[Stored items]
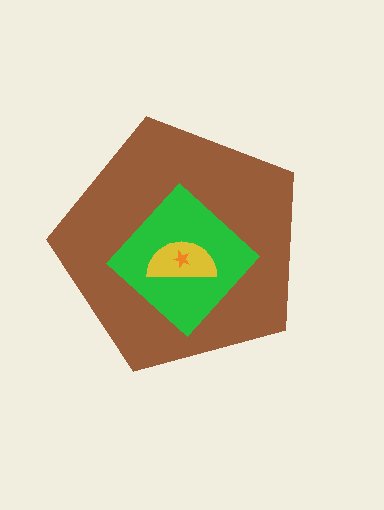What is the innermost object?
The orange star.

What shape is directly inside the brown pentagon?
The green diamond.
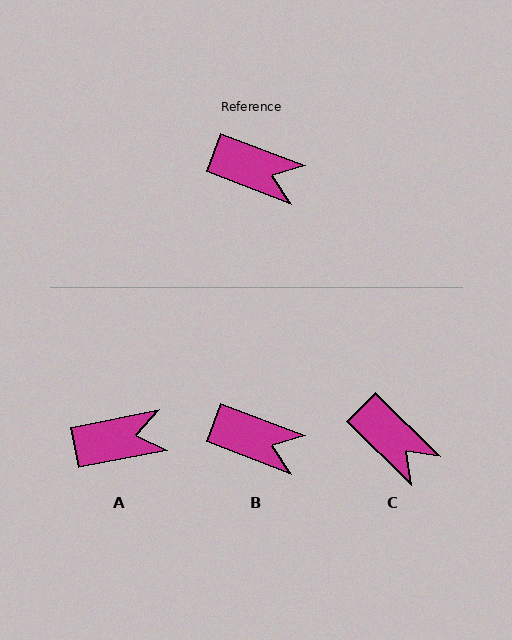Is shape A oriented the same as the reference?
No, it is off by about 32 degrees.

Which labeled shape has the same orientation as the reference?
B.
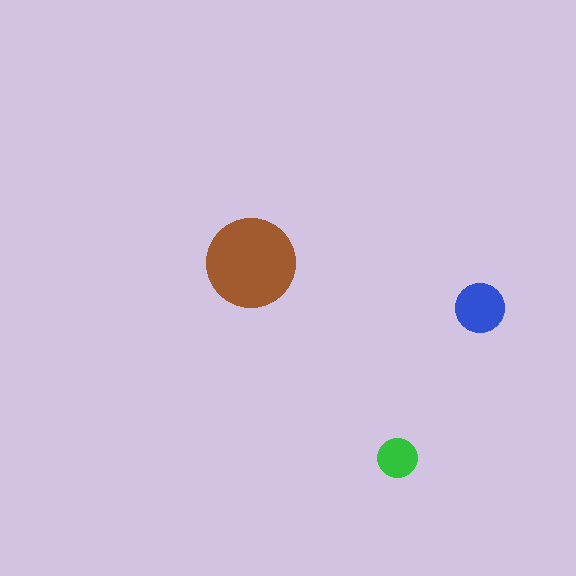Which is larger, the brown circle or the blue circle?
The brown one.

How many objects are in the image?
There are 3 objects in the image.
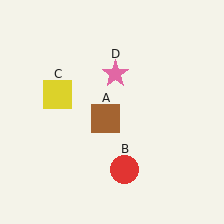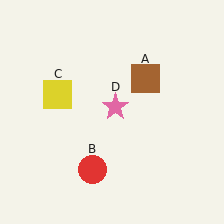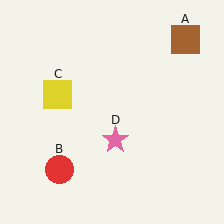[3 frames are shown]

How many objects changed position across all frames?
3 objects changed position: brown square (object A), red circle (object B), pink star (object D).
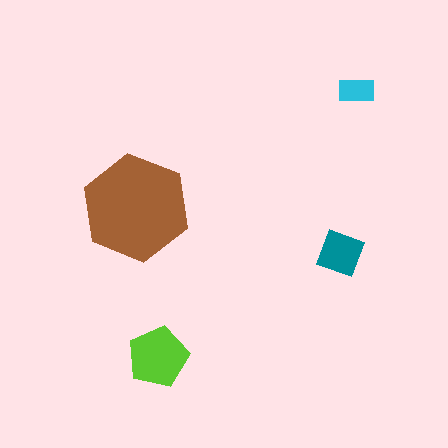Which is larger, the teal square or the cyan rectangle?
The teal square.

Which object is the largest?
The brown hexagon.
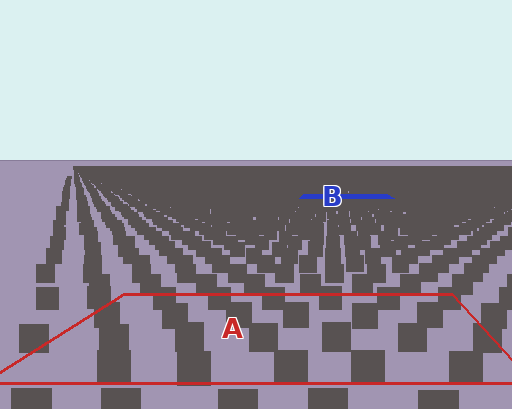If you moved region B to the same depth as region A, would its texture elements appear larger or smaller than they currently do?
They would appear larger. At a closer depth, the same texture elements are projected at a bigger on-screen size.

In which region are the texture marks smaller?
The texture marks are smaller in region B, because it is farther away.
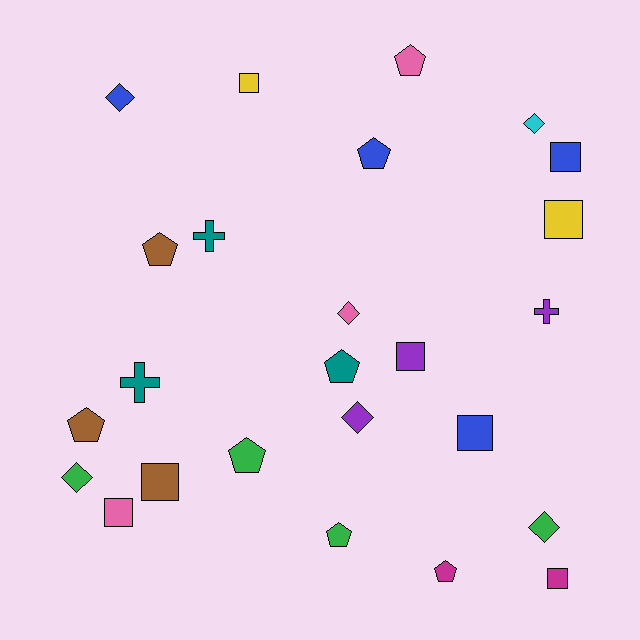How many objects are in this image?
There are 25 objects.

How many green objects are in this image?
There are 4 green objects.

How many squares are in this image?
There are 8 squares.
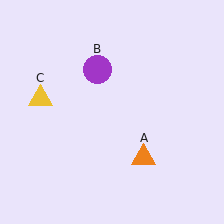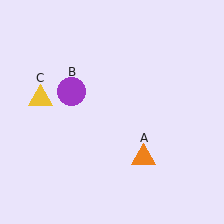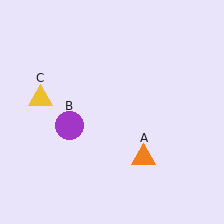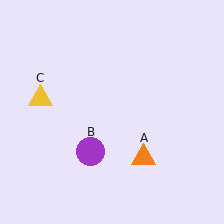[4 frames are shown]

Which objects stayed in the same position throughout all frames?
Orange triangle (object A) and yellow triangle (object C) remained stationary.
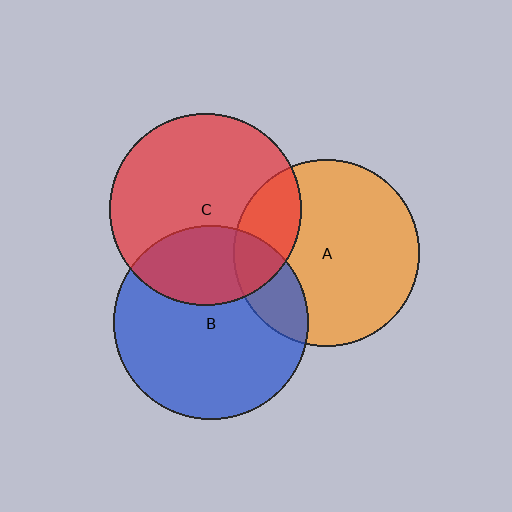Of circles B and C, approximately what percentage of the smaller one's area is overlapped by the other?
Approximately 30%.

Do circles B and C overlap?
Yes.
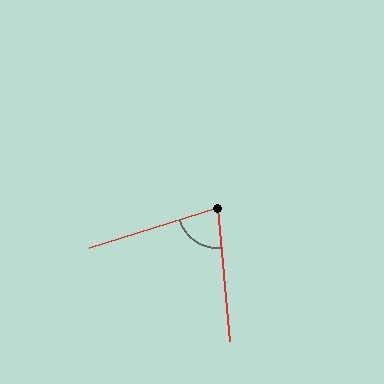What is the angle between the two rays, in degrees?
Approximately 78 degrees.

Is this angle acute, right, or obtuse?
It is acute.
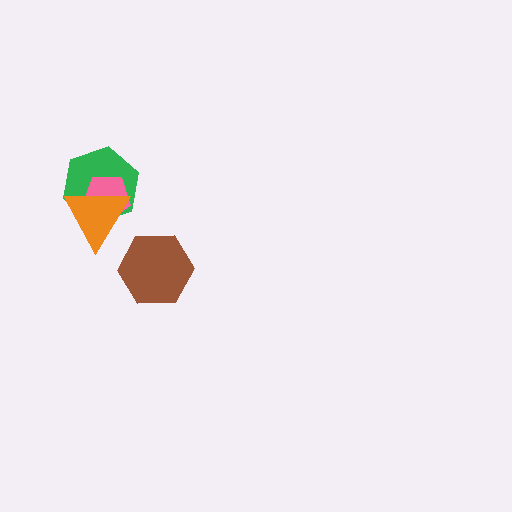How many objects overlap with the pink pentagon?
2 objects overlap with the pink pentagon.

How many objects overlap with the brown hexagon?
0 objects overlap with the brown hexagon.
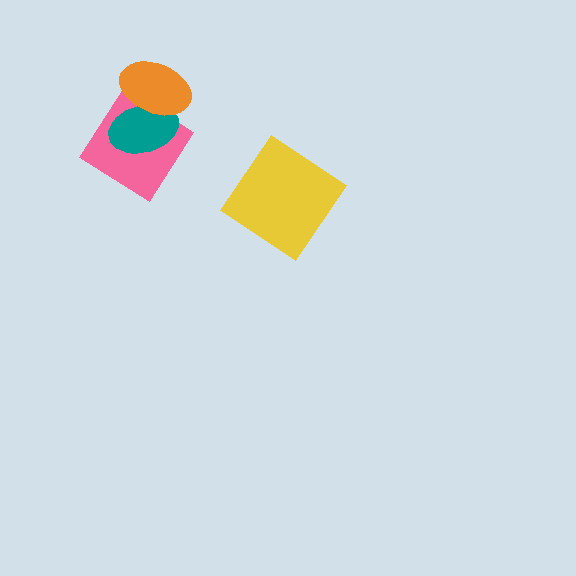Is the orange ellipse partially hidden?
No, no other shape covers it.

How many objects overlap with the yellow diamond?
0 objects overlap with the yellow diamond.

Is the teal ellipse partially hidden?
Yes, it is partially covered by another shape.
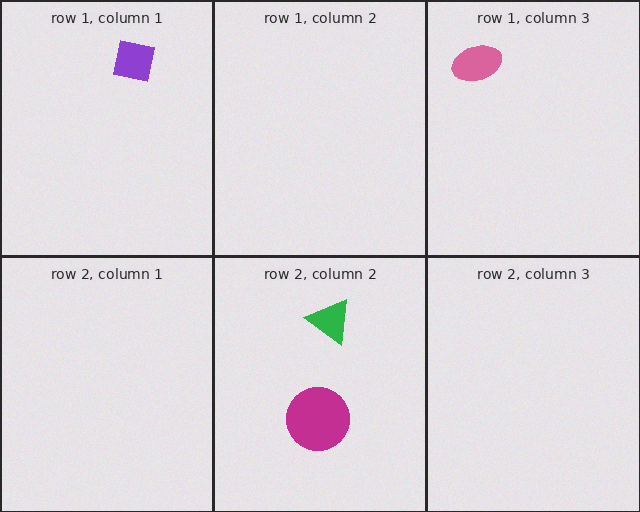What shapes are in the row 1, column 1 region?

▸ What is expected
Copy the listing exactly. Any image in it stays out of the copy.

▸ Correct response
What is the innermost object?
The orange star.

What shape is directly inside the brown pentagon?
The green diamond.
Is shape A oriented the same as the reference?
No, it is off by about 32 degrees.

Which labeled shape has the same orientation as the reference?
B.
Which is larger, the brown circle or the blue circle?
The brown one.

How many objects are in the image?
There are 3 objects in the image.
[3 frames are shown]

How many objects changed position across all frames?
3 objects changed position: brown square (object A), red circle (object B), pink star (object D).
Which is larger, the teal square or the cyan rectangle?
The teal square.

Which object is the largest?
The brown hexagon.
If you moved region B to the same depth as region A, would its texture elements appear larger or smaller than they currently do?
They would appear larger. At a closer depth, the same texture elements are projected at a bigger on-screen size.

In which region are the texture marks smaller?
The texture marks are smaller in region B, because it is farther away.
How many objects are in this image?
There are 25 objects.

How many green objects are in this image?
There are 4 green objects.

How many squares are in this image?
There are 8 squares.
[4 frames are shown]

Which objects stayed in the same position throughout all frames?
Orange triangle (object A) and yellow triangle (object C) remained stationary.
Of circles B and C, approximately what percentage of the smaller one's area is overlapped by the other?
Approximately 30%.

Do circles B and C overlap?
Yes.
What is the angle between the two rays, in degrees?
Approximately 78 degrees.

Is this angle acute, right, or obtuse?
It is acute.
How many objects overlap with the pink pentagon?
2 objects overlap with the pink pentagon.

How many objects overlap with the brown hexagon?
0 objects overlap with the brown hexagon.
Is the orange ellipse partially hidden?
No, no other shape covers it.

How many objects overlap with the yellow diamond?
0 objects overlap with the yellow diamond.

Is the teal ellipse partially hidden?
Yes, it is partially covered by another shape.
What shapes are in the row 1, column 1 region?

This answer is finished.